(THE DATA)

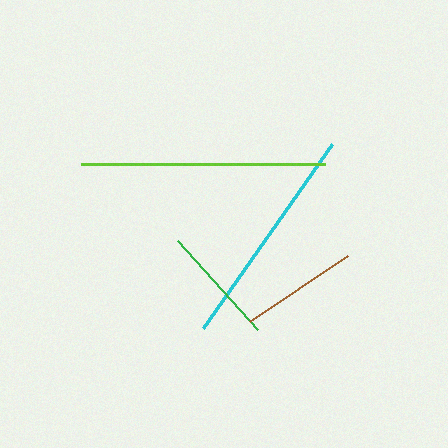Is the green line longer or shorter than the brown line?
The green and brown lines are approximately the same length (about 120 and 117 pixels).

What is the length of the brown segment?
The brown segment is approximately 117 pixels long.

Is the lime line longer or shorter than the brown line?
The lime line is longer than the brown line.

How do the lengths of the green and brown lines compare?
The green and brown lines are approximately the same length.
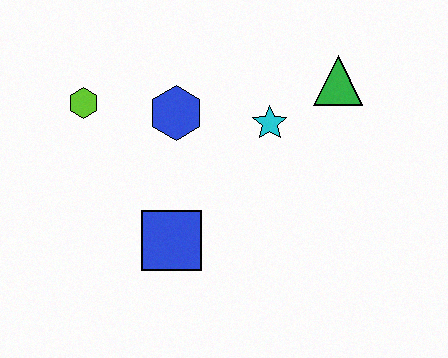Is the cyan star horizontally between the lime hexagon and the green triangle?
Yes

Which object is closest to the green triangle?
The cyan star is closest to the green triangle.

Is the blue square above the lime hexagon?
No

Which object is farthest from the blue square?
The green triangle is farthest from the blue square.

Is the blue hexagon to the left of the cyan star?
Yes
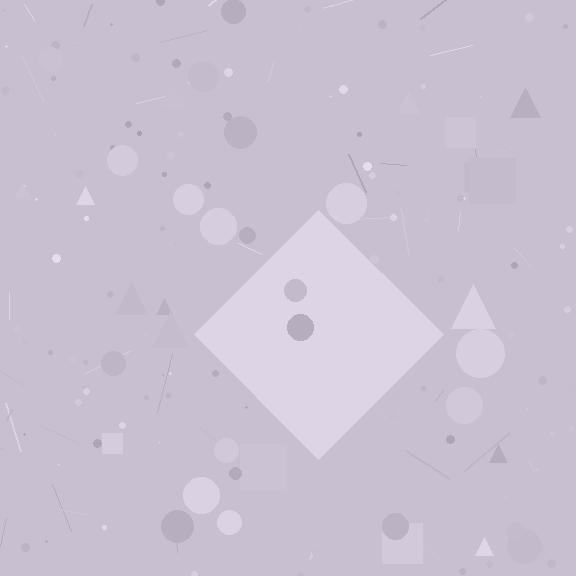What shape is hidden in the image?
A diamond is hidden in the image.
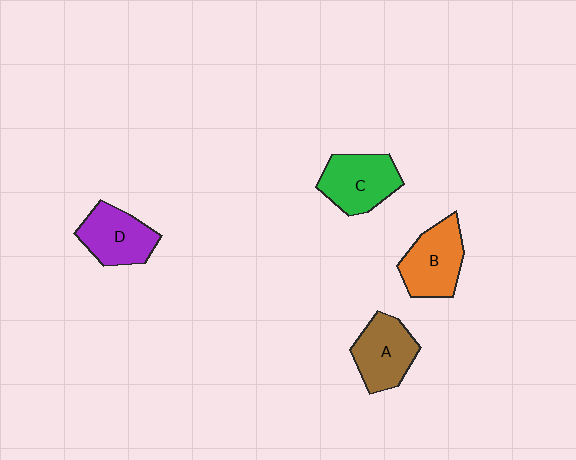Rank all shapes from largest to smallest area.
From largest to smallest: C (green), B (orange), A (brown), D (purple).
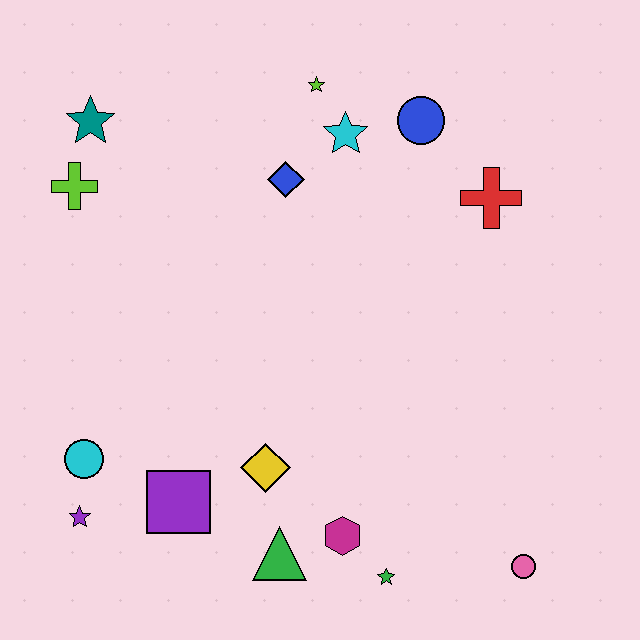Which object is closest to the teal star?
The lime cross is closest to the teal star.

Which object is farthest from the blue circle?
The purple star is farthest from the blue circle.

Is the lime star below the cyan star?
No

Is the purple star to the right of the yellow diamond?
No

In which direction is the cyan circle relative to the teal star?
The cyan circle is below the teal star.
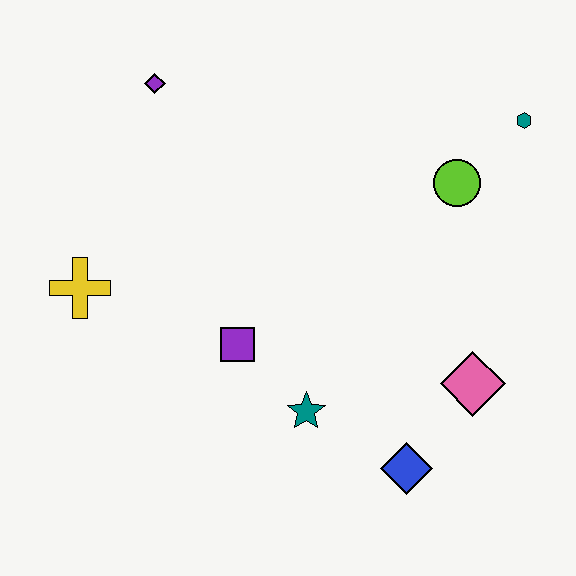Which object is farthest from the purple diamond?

--

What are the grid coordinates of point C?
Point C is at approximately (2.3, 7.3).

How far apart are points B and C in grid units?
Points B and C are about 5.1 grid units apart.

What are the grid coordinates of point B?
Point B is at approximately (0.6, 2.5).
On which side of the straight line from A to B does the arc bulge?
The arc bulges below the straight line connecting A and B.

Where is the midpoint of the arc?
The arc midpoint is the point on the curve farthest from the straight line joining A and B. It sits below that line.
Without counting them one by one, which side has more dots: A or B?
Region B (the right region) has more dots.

...

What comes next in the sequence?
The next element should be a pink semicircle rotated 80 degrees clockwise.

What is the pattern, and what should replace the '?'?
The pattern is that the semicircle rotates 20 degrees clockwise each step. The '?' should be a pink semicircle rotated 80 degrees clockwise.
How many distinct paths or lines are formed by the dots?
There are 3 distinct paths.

(PROBLEM DETAILS) Without the pictures, give again only the lines beginning at the line that contains "In which direction" and stopping after the line that contains "Which object is farthest from the purple", exactly as written.

(TASK RESPONSE)
In which direction is the cyan circle relative to the teal star?
The cyan circle is below the teal star.
Which object is farthest from the purple diamond?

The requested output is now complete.